═════ Records shown
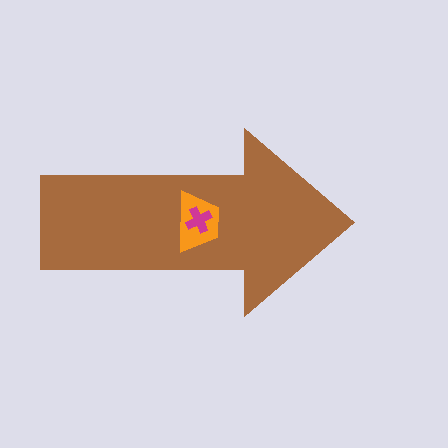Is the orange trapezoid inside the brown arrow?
Yes.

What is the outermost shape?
The brown arrow.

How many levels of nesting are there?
3.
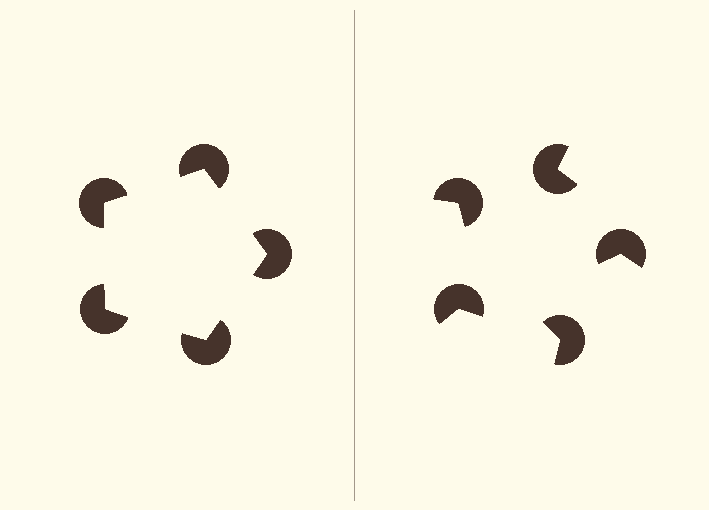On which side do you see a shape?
An illusory pentagon appears on the left side. On the right side the wedge cuts are rotated, so no coherent shape forms.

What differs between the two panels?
The pac-man discs are positioned identically on both sides; only the wedge orientations differ. On the left they align to a pentagon; on the right they are misaligned.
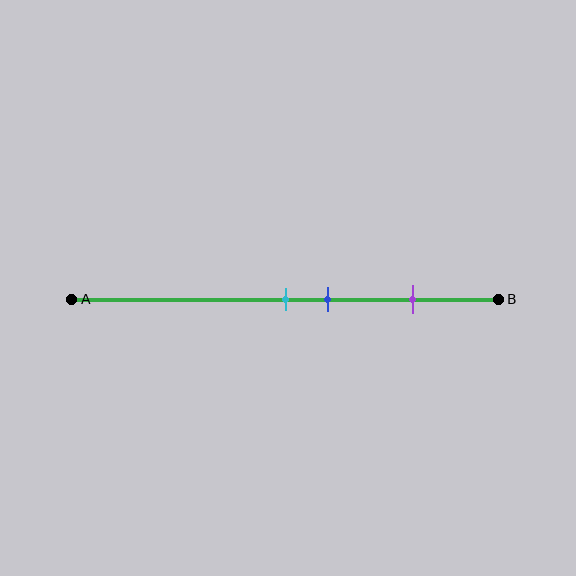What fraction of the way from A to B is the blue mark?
══════════
= Given request =
The entries above should be reproduced exactly, without their pictures.

= Solution to the problem =
Is the orange trapezoid inside the brown arrow?
Yes.

What is the outermost shape?
The brown arrow.

How many levels of nesting are there?
3.
On which side do you see a shape?
An illusory pentagon appears on the left side. On the right side the wedge cuts are rotated, so no coherent shape forms.

What differs between the two panels?
The pac-man discs are positioned identically on both sides; only the wedge orientations differ. On the left they align to a pentagon; on the right they are misaligned.
What fraction of the way from A to B is the blue mark?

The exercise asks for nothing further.